## TASK DETAILS
Retype the material word for word.

## INPUT RECORDS
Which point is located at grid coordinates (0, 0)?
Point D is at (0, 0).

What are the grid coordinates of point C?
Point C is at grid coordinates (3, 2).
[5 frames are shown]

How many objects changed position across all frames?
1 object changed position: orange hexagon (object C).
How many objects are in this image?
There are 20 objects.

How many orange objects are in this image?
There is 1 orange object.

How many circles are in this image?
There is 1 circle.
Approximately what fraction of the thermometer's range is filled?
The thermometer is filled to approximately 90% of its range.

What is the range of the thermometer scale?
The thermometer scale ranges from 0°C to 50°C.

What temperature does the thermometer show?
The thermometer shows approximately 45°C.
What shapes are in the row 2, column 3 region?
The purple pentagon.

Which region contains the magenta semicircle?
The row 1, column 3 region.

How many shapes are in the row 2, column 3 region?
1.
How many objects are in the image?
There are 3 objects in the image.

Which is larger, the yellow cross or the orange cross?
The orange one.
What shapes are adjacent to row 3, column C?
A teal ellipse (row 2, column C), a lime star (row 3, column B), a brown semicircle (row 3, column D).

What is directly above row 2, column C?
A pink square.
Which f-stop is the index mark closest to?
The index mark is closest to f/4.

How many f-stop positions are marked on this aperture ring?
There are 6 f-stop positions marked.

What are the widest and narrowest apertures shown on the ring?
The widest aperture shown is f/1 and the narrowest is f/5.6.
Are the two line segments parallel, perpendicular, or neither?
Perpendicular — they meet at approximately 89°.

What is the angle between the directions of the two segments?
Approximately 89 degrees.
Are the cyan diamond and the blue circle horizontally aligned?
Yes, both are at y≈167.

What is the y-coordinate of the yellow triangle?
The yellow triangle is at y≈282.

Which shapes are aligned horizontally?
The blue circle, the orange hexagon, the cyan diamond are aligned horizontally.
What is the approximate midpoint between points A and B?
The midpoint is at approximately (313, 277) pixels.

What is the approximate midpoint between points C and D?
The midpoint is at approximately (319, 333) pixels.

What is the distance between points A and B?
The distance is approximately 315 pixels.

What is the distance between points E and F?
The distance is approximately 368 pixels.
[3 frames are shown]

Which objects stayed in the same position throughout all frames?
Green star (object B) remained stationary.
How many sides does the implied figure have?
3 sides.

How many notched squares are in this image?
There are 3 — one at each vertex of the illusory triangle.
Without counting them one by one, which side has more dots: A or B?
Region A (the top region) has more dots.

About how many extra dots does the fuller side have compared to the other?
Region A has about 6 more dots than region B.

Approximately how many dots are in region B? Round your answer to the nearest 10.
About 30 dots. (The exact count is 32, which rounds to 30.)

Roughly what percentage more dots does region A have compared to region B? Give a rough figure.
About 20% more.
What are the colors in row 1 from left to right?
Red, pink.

## ANSWER IN FULL
Which point is located at grid coordinates (0, 0)?
Point D is at (0, 0).

What are the grid coordinates of point C?
Point C is at grid coordinates (3, 2).
[5 frames are shown]

How many objects changed position across all frames?
1 object changed position: orange hexagon (object C).
How many objects are in this image?
There are 20 objects.

How many orange objects are in this image?
There is 1 orange object.

How many circles are in this image?
There is 1 circle.
Approximately what fraction of the thermometer's range is filled?
The thermometer is filled to approximately 90% of its range.

What is the range of the thermometer scale?
The thermometer scale ranges from 0°C to 50°C.

What temperature does the thermometer show?
The thermometer shows approximately 45°C.
What shapes are in the row 2, column 3 region?
The purple pentagon.

Which region contains the magenta semicircle?
The row 1, column 3 region.

How many shapes are in the row 2, column 3 region?
1.
How many objects are in the image?
There are 3 objects in the image.

Which is larger, the yellow cross or the orange cross?
The orange one.
What shapes are adjacent to row 3, column C?
A teal ellipse (row 2, column C), a lime star (row 3, column B), a brown semicircle (row 3, column D).

What is directly above row 2, column C?
A pink square.
Which f-stop is the index mark closest to?
The index mark is closest to f/4.

How many f-stop positions are marked on this aperture ring?
There are 6 f-stop positions marked.

What are the widest and narrowest apertures shown on the ring?
The widest aperture shown is f/1 and the narrowest is f/5.6.
Are the two line segments parallel, perpendicular, or neither?
Perpendicular — they meet at approximately 89°.

What is the angle between the directions of the two segments?
Approximately 89 degrees.
Are the cyan diamond and the blue circle horizontally aligned?
Yes, both are at y≈167.

What is the y-coordinate of the yellow triangle?
The yellow triangle is at y≈282.

Which shapes are aligned horizontally?
The blue circle, the orange hexagon, the cyan diamond are aligned horizontally.
What is the approximate midpoint between points A and B?
The midpoint is at approximately (313, 277) pixels.

What is the approximate midpoint between points C and D?
The midpoint is at approximately (319, 333) pixels.

What is the distance between points A and B?
The distance is approximately 315 pixels.

What is the distance between points E and F?
The distance is approximately 368 pixels.
[3 frames are shown]

Which objects stayed in the same position throughout all frames?
Green star (object B) remained stationary.
How many sides does the implied figure have?
3 sides.

How many notched squares are in this image?
There are 3 — one at each vertex of the illusory triangle.
Without counting them one by one, which side has more dots: A or B?
Region A (the top region) has more dots.

About how many extra dots does the fuller side have compared to the other?
Region A has about 6 more dots than region B.

Approximately how many dots are in region B? Round your answer to the nearest 10.
About 30 dots. (The exact count is 32, which rounds to 30.)

Roughly what percentage more dots does region A have compared to region B? Give a rough figure.
About 20% more.
What are the colors in row 1 from left to right?
Red, pink.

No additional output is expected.